What to work on: Output the entries below exactly as written, omitting pictures.
———
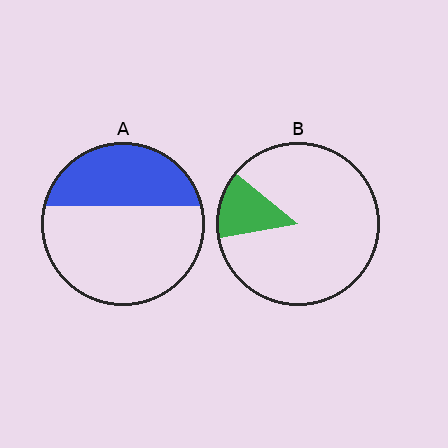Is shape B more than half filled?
No.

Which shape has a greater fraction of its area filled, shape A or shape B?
Shape A.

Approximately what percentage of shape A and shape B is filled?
A is approximately 35% and B is approximately 15%.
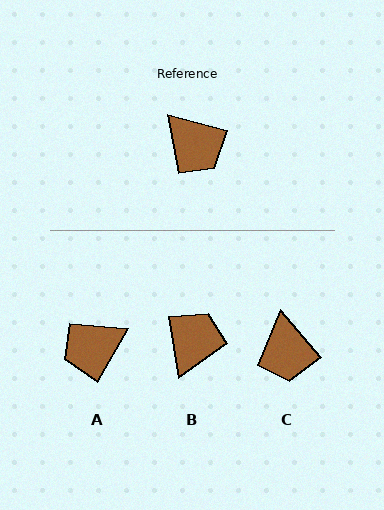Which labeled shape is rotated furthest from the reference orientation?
B, about 115 degrees away.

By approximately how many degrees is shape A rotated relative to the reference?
Approximately 105 degrees clockwise.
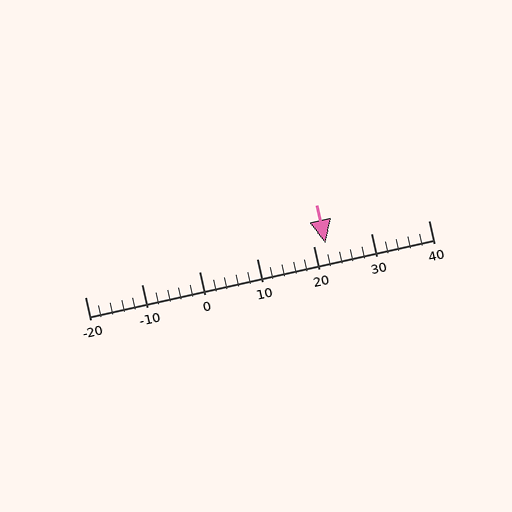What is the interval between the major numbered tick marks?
The major tick marks are spaced 10 units apart.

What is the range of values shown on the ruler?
The ruler shows values from -20 to 40.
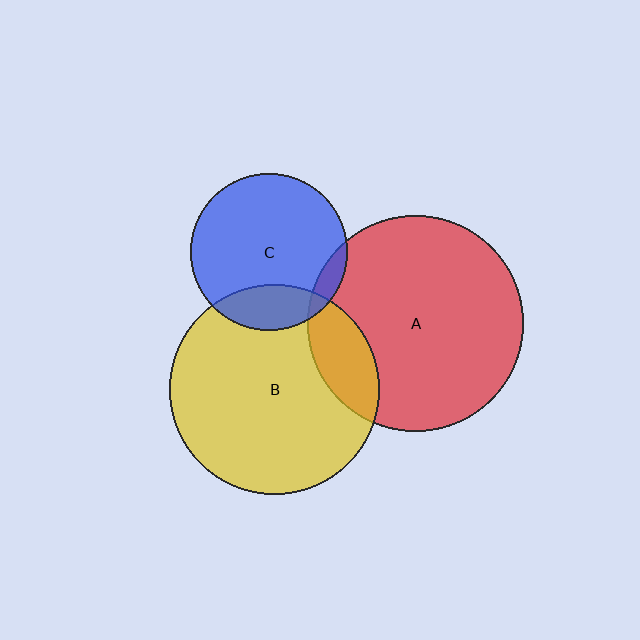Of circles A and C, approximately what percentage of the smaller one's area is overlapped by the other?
Approximately 10%.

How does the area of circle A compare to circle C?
Approximately 1.9 times.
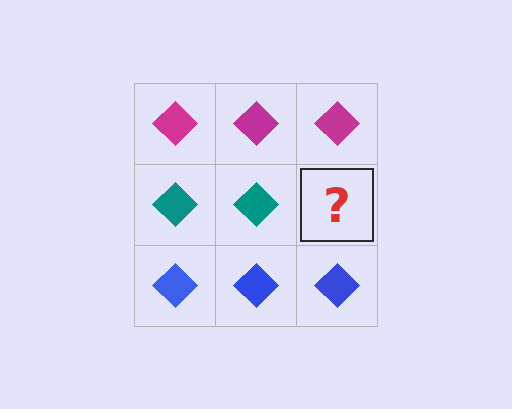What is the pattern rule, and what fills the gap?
The rule is that each row has a consistent color. The gap should be filled with a teal diamond.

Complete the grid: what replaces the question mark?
The question mark should be replaced with a teal diamond.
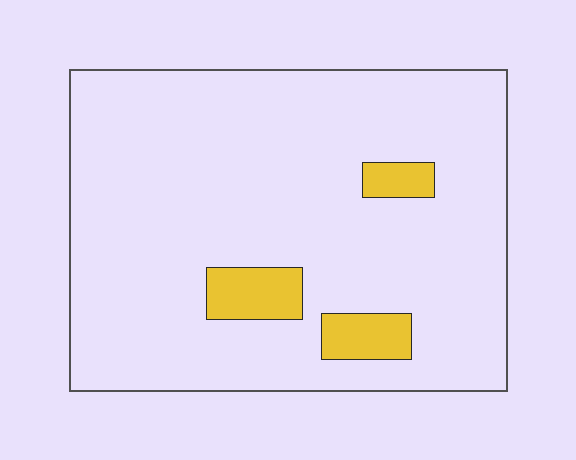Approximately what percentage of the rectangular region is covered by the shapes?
Approximately 10%.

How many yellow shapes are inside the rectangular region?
3.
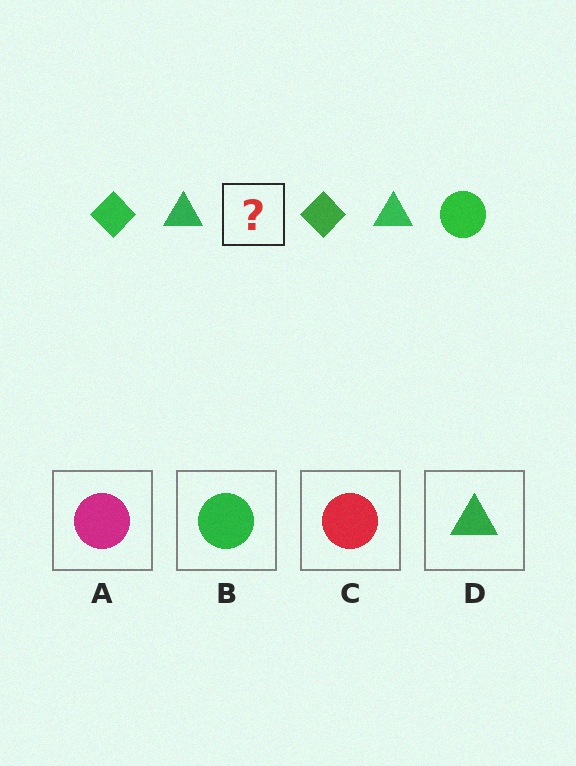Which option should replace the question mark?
Option B.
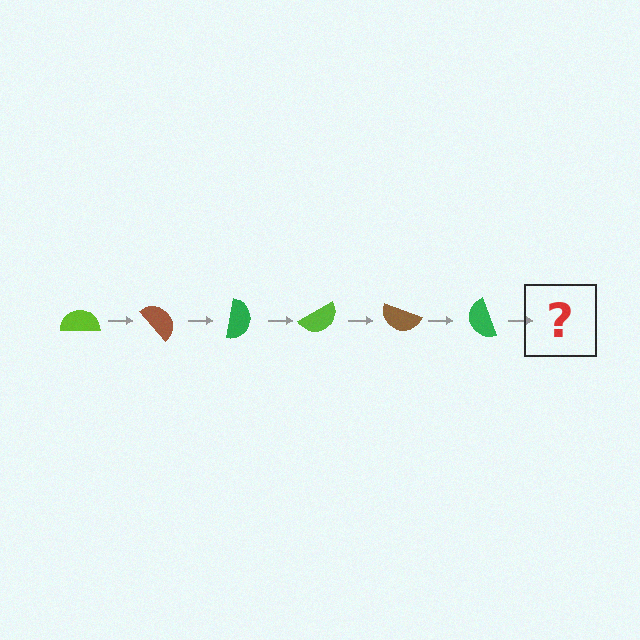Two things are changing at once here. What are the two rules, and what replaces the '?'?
The two rules are that it rotates 50 degrees clockwise each step and the color cycles through lime, brown, and green. The '?' should be a lime semicircle, rotated 300 degrees clockwise from the start.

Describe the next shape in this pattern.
It should be a lime semicircle, rotated 300 degrees clockwise from the start.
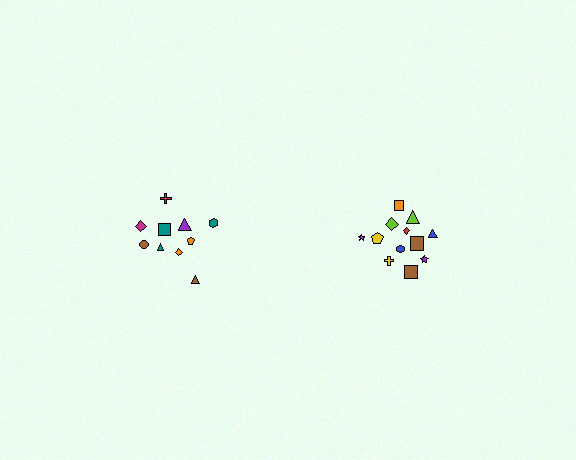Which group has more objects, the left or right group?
The right group.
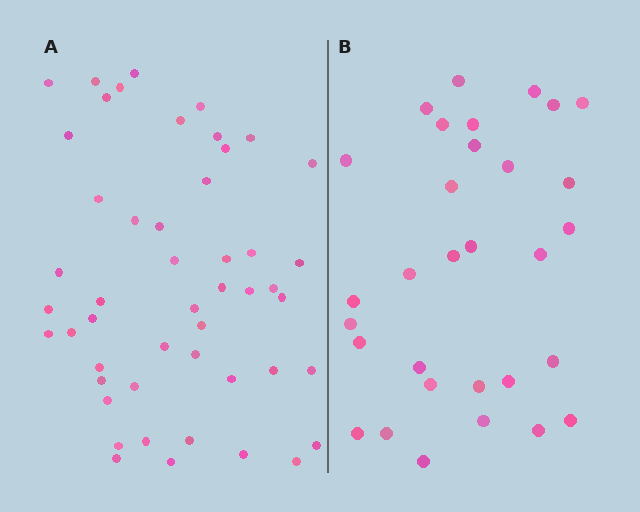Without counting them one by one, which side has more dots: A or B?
Region A (the left region) has more dots.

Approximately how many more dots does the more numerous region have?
Region A has approximately 20 more dots than region B.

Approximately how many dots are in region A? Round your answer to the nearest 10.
About 50 dots. (The exact count is 49, which rounds to 50.)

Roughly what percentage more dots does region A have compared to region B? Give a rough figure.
About 60% more.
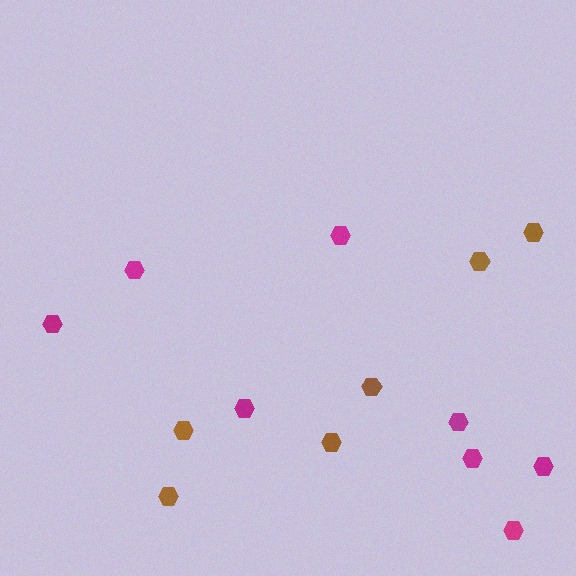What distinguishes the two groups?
There are 2 groups: one group of magenta hexagons (8) and one group of brown hexagons (6).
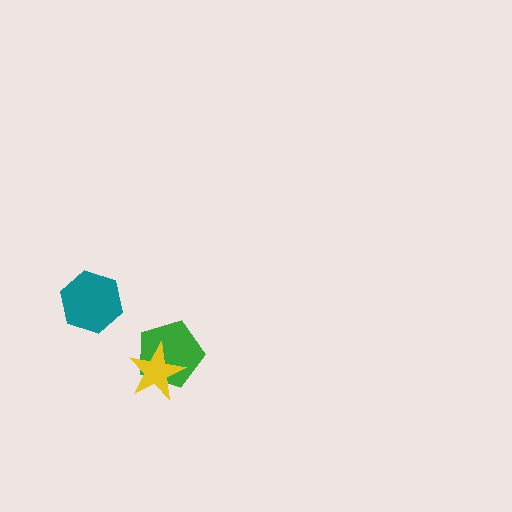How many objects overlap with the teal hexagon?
0 objects overlap with the teal hexagon.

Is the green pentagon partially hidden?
Yes, it is partially covered by another shape.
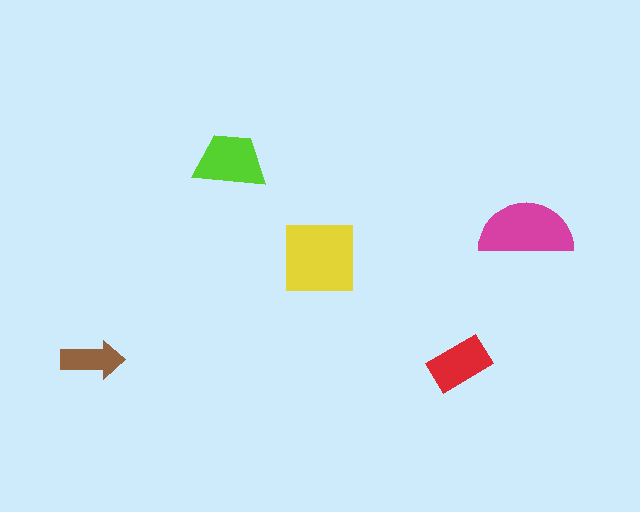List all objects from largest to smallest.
The yellow square, the magenta semicircle, the lime trapezoid, the red rectangle, the brown arrow.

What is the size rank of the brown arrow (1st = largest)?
5th.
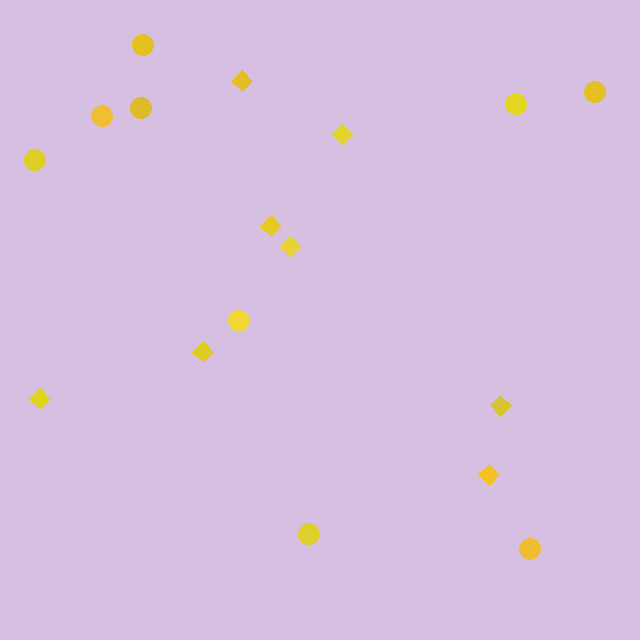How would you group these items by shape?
There are 2 groups: one group of diamonds (8) and one group of circles (9).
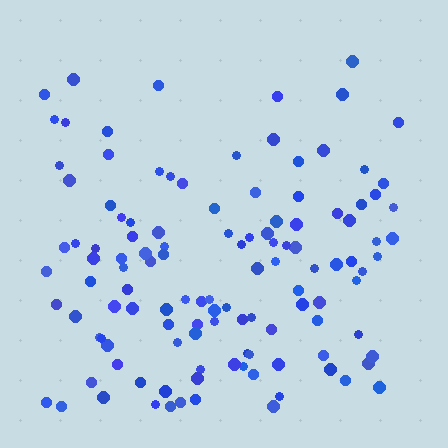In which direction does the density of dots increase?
From top to bottom, with the bottom side densest.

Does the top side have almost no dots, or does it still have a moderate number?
Still a moderate number, just noticeably fewer than the bottom.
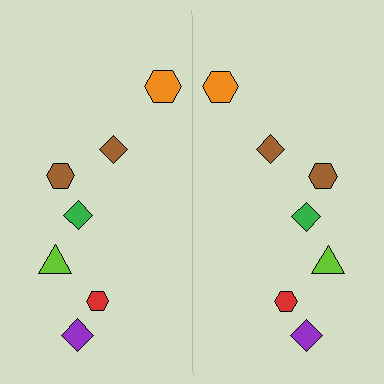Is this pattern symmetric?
Yes, this pattern has bilateral (reflection) symmetry.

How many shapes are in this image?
There are 14 shapes in this image.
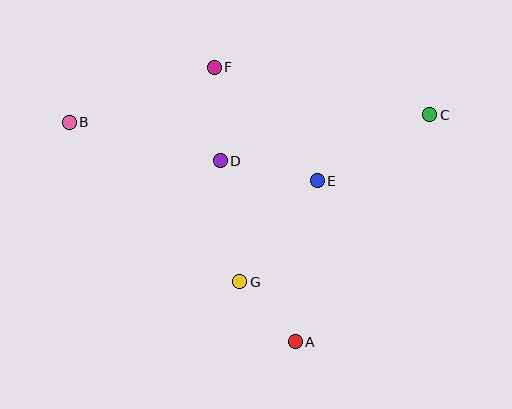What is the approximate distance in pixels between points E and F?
The distance between E and F is approximately 153 pixels.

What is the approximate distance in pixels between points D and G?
The distance between D and G is approximately 122 pixels.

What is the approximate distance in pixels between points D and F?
The distance between D and F is approximately 94 pixels.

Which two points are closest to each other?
Points A and G are closest to each other.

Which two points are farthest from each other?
Points B and C are farthest from each other.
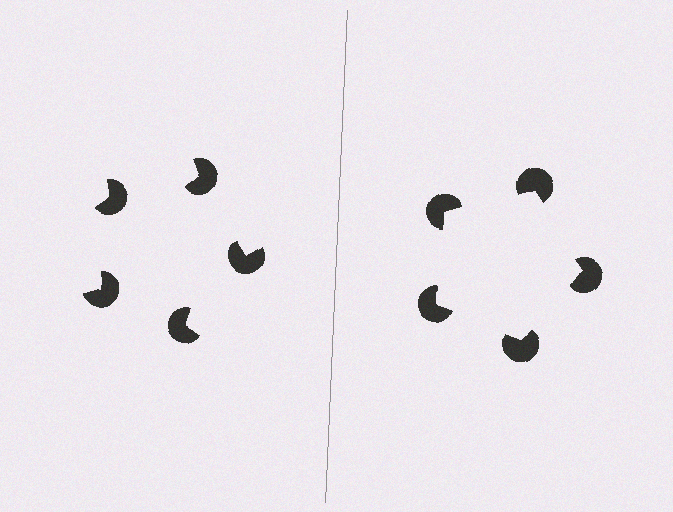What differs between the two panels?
———
Task solution:
Is shape B more than half filled?
No.

Which shape has a greater fraction of its area filled, shape A or shape B?
Shape A.

Approximately what percentage of shape A and shape B is filled?
A is approximately 35% and B is approximately 15%.
Which labeled shape is rotated furthest from the reference orientation?
B, about 115 degrees away.

By approximately how many degrees is shape A rotated relative to the reference?
Approximately 105 degrees clockwise.
What is the interval between the major numbered tick marks?
The major tick marks are spaced 10 units apart.

What is the range of values shown on the ruler?
The ruler shows values from -20 to 40.
Of circles A and C, approximately what percentage of the smaller one's area is overlapped by the other?
Approximately 10%.

How does the area of circle A compare to circle C?
Approximately 1.9 times.
What is the pattern rule, and what fills the gap?
The rule is that each row has a consistent color. The gap should be filled with a teal diamond.

Complete the grid: what replaces the question mark?
The question mark should be replaced with a teal diamond.
Approximately what percentage of the rectangular region is covered by the shapes?
Approximately 10%.

How many yellow shapes are inside the rectangular region?
3.
Which option should replace the question mark?
Option B.
Two things are changing at once here. What are the two rules, and what replaces the '?'?
The two rules are that it rotates 50 degrees clockwise each step and the color cycles through lime, brown, and green. The '?' should be a lime semicircle, rotated 300 degrees clockwise from the start.

Describe the next shape in this pattern.
It should be a lime semicircle, rotated 300 degrees clockwise from the start.
Which group has more objects, the left or right group?
The right group.
Without counting them one by one, which side has more dots: A or B?
Region A (the left region) has more dots.

Approximately how many more dots does the more numerous region have?
Region A has approximately 20 more dots than region B.

Approximately how many dots are in region A? Round your answer to the nearest 10.
About 50 dots. (The exact count is 49, which rounds to 50.)

Roughly what percentage more dots does region A have compared to region B? Give a rough figure.
About 60% more.
What distinguishes the two groups?
There are 2 groups: one group of magenta hexagons (8) and one group of brown hexagons (6).
How many objects overlap with the teal hexagon?
0 objects overlap with the teal hexagon.

Is the green pentagon partially hidden?
Yes, it is partially covered by another shape.
List all objects from largest to smallest.
The yellow square, the magenta semicircle, the lime trapezoid, the red rectangle, the brown arrow.

What is the size rank of the brown arrow (1st = largest)?
5th.
How would you group these items by shape?
There are 2 groups: one group of diamonds (8) and one group of circles (9).
In which direction does the density of dots increase?
From top to bottom, with the bottom side densest.

Does the top side have almost no dots, or does it still have a moderate number?
Still a moderate number, just noticeably fewer than the bottom.
Is this pattern symmetric?
Yes, this pattern has bilateral (reflection) symmetry.

How many shapes are in this image?
There are 14 shapes in this image.
What is the approximate distance in pixels between points E and F?
The distance between E and F is approximately 153 pixels.

What is the approximate distance in pixels between points D and G?
The distance between D and G is approximately 122 pixels.

What is the approximate distance in pixels between points D and F?
The distance between D and F is approximately 94 pixels.

Which two points are closest to each other?
Points A and G are closest to each other.

Which two points are farthest from each other?
Points B and C are farthest from each other.
What differs between the two panels?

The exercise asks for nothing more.